■ **EXERCISE REQUIREMENTS**
Repeat each record below exactly, dropping the pictures.

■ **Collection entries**
──────────
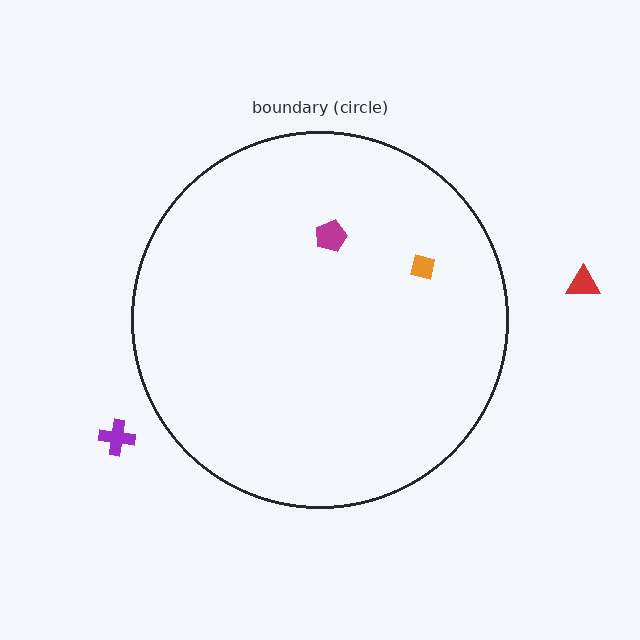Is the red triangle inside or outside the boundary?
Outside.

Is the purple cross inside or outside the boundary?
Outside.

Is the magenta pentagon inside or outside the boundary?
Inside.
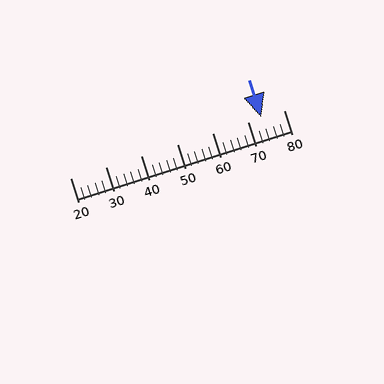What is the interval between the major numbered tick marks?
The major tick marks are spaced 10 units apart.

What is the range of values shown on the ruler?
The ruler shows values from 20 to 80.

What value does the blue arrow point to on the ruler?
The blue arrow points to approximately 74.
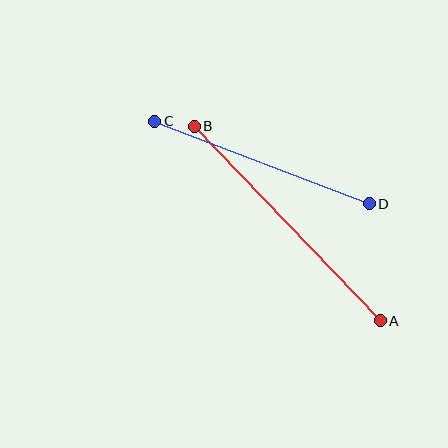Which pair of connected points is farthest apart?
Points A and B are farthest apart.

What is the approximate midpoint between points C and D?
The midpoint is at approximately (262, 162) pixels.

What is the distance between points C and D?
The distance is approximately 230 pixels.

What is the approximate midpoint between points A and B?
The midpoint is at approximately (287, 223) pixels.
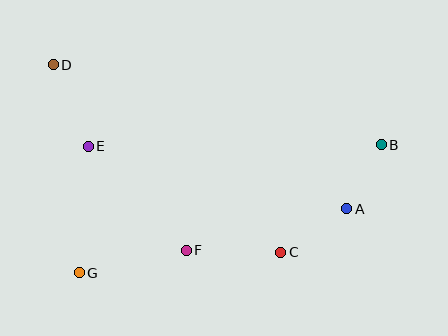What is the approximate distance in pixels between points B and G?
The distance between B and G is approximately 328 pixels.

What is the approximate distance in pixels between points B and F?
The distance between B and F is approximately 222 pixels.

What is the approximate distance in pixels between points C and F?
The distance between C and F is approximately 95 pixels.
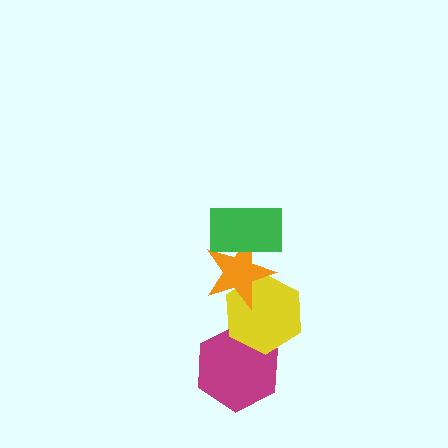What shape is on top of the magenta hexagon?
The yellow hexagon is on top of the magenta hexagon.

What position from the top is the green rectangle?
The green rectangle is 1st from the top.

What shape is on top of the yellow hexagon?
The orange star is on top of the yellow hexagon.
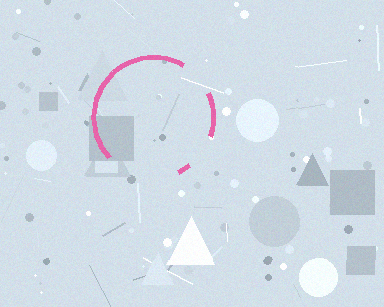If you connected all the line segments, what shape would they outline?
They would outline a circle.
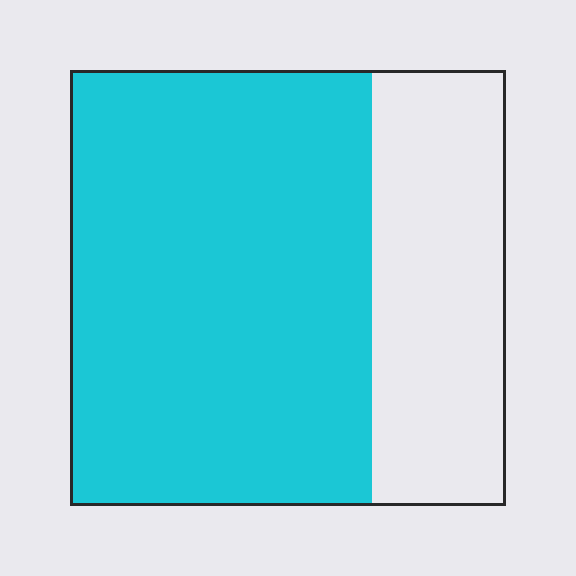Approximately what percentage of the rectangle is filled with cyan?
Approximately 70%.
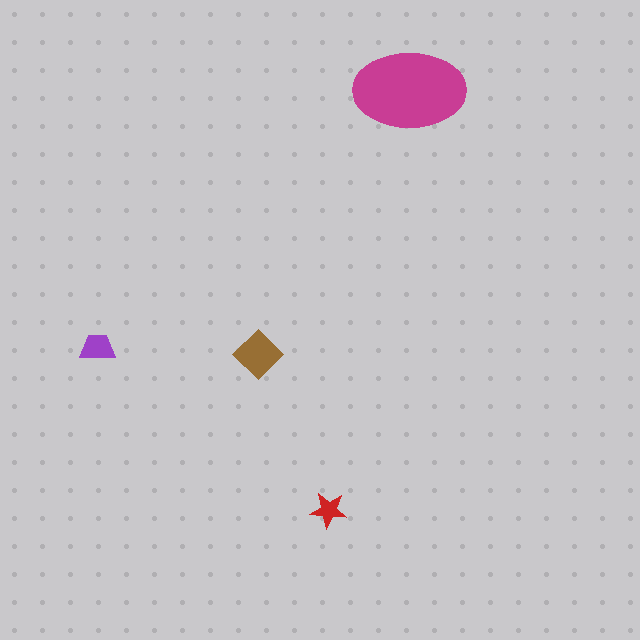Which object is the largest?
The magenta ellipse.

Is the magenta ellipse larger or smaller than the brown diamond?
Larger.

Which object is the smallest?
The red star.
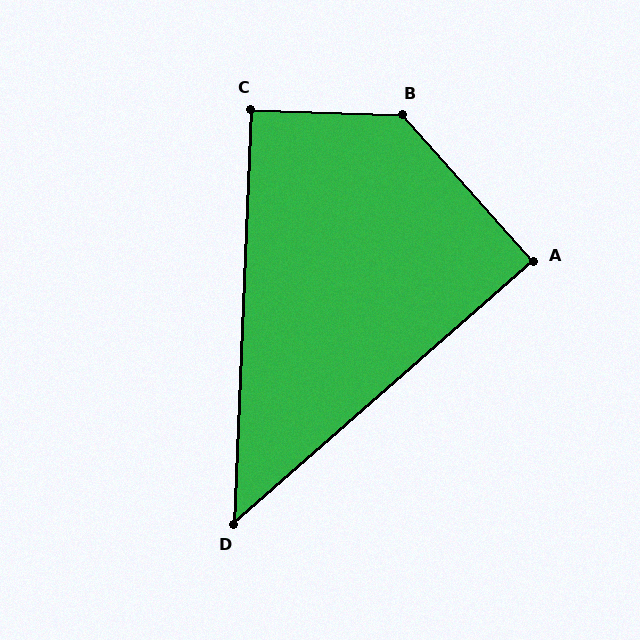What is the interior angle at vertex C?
──────────
■ **SOLUTION FOR THIS PROBLEM**
Is the red triangle inside or outside the boundary?
Outside.

Is the purple cross inside or outside the boundary?
Outside.

Is the magenta pentagon inside or outside the boundary?
Inside.
What is the interval between the major numbered tick marks?
The major tick marks are spaced 10 units apart.

What is the range of values shown on the ruler?
The ruler shows values from 20 to 80.

What value does the blue arrow point to on the ruler?
The blue arrow points to approximately 74.
Which pair of connected points is farthest apart?
Points A and B are farthest apart.

What is the approximate midpoint between points C and D?
The midpoint is at approximately (262, 162) pixels.

What is the distance between points C and D?
The distance is approximately 230 pixels.

What is the approximate midpoint between points A and B?
The midpoint is at approximately (287, 223) pixels.
What is the approximate distance in pixels between points B and G?
The distance between B and G is approximately 328 pixels.

What is the approximate distance in pixels between points B and F?
The distance between B and F is approximately 222 pixels.

What is the approximate distance in pixels between points C and F?
The distance between C and F is approximately 95 pixels.
What shape is on top of the magenta hexagon?
The yellow hexagon is on top of the magenta hexagon.

What position from the top is the green rectangle?
The green rectangle is 1st from the top.

What shape is on top of the yellow hexagon?
The orange star is on top of the yellow hexagon.
If you connected all the line segments, what shape would they outline?
They would outline a circle.
Approximately what percentage of the rectangle is filled with cyan?
Approximately 70%.
Which object is the largest?
The magenta ellipse.

Is the magenta ellipse larger or smaller than the brown diamond?
Larger.

Which object is the smallest?
The red star.
What is the interior angle at vertex C?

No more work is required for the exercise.